_WORK TO COMPLETE:_ Nothing outside the range from the line with "Can you identify" to the line with "If you connected" belongs in the copy, and no pictures do either; repeat that range exactly.

_INPUT RECORDS:_

--- Begin ---

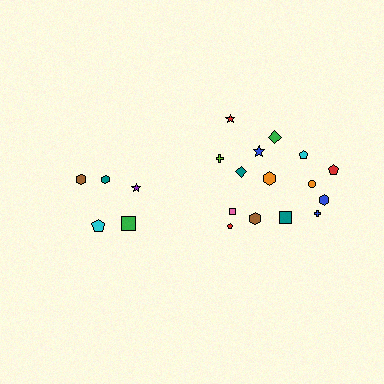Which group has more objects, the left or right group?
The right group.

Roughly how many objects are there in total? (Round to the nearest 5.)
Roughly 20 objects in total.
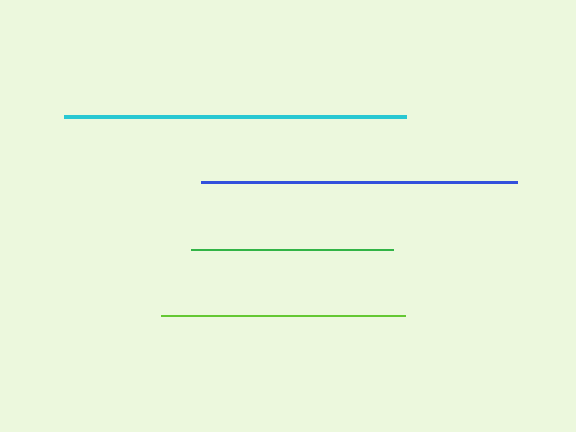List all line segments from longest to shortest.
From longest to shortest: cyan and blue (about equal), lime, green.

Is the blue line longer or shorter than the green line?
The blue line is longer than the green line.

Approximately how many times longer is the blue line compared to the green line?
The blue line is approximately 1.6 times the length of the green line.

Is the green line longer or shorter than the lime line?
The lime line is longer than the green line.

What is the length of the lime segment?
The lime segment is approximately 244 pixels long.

--- End ---
--- Begin ---

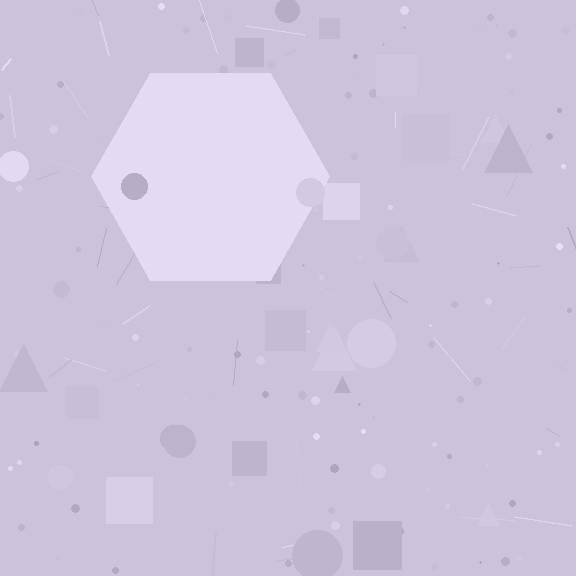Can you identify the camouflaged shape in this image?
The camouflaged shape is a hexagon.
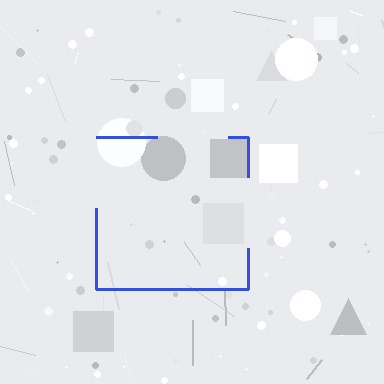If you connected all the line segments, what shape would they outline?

--- End ---

_RESULT OF THE TASK:_
Can you identify the camouflaged shape in this image?
The camouflaged shape is a hexagon.
If you connected all the line segments, what shape would they outline?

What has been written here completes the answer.